EXERCISE AIM
Keep pictures out. Copy exactly the lines from the one containing "What shape is" to the one containing "Which shape has the largest area?", endpoints included.

MATERIALS PROVIDED
[START]
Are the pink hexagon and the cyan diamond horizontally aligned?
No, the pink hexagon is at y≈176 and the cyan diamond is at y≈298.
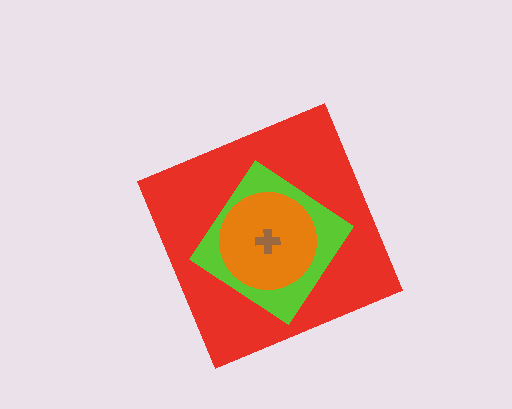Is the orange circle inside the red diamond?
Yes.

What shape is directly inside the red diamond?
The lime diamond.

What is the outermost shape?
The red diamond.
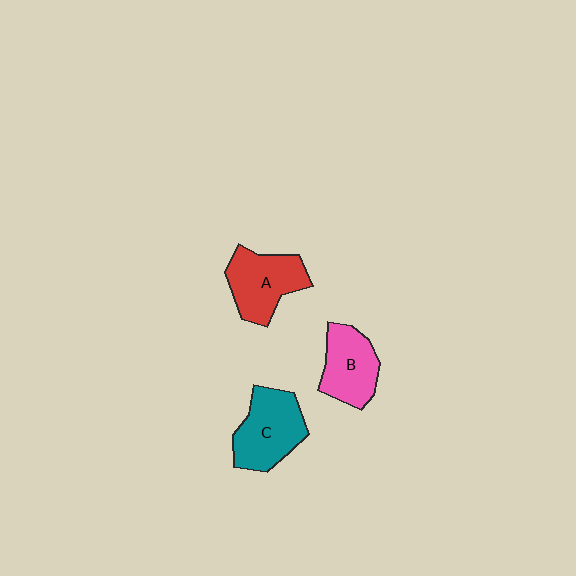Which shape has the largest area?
[END]
[START]
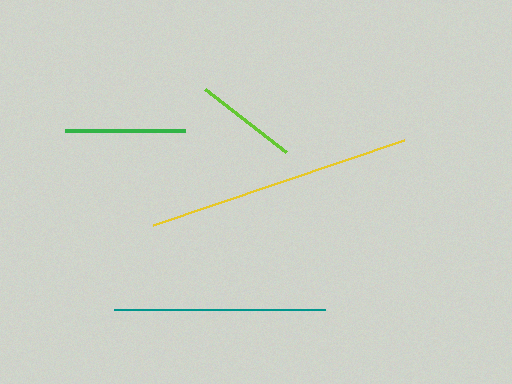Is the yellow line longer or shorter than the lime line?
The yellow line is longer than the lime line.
[END]
TASK RESPONSE
What shape is directly inside the red diamond?
The lime diamond.

What is the outermost shape?
The red diamond.
Which shape has the largest area?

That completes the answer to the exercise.